▸ **Exercise details**
Repeat the entries that follow verbatim, without any of their pictures.

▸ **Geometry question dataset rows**

....................

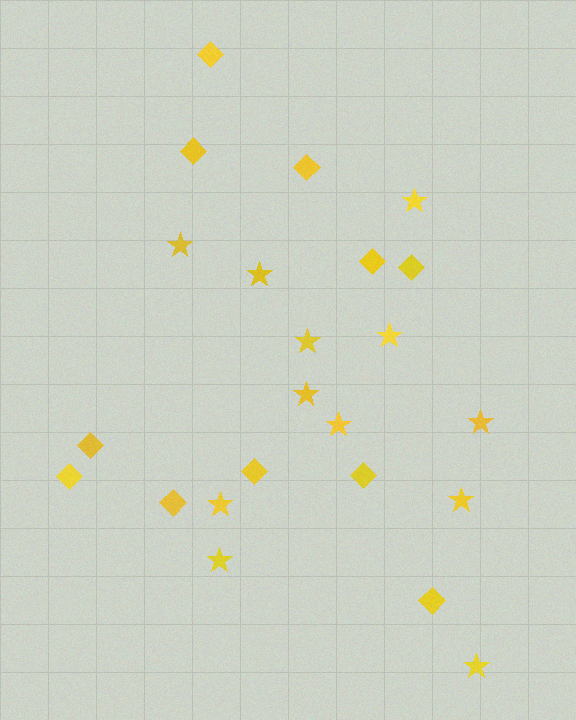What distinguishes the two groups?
There are 2 groups: one group of diamonds (11) and one group of stars (12).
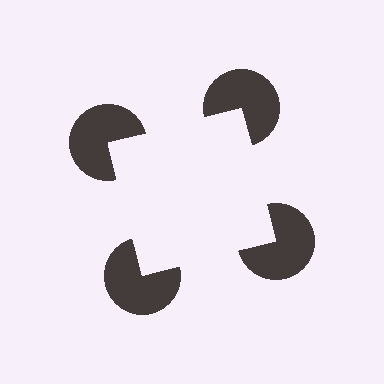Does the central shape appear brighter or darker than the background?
It typically appears slightly brighter than the background, even though no actual brightness change is drawn.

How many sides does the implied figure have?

....................

▸ **Output of the exercise**
What distinguishes the two groups?
There are 2 groups: one group of diamonds (11) and one group of stars (12).
Does the central shape appear brighter or darker than the background?
It typically appears slightly brighter than the background, even though no actual brightness change is drawn.

How many sides does the implied figure have?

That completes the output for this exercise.